### Aim
Reproduce each line of the material precisely.

:::::

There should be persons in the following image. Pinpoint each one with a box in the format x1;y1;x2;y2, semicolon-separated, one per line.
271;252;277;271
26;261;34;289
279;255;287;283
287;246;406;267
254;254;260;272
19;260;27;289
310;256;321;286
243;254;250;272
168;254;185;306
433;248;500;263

:::::

### Reply
There should be persons in the following image. Pinpoint each one with a box in the format x1;y1;x2;y2, semicolon-separated, one per line.
271;252;277;271
26;261;34;289
279;255;287;283
287;246;406;267
254;254;260;272
19;260;27;289
310;256;321;286
243;254;250;272
168;254;185;306
433;248;500;263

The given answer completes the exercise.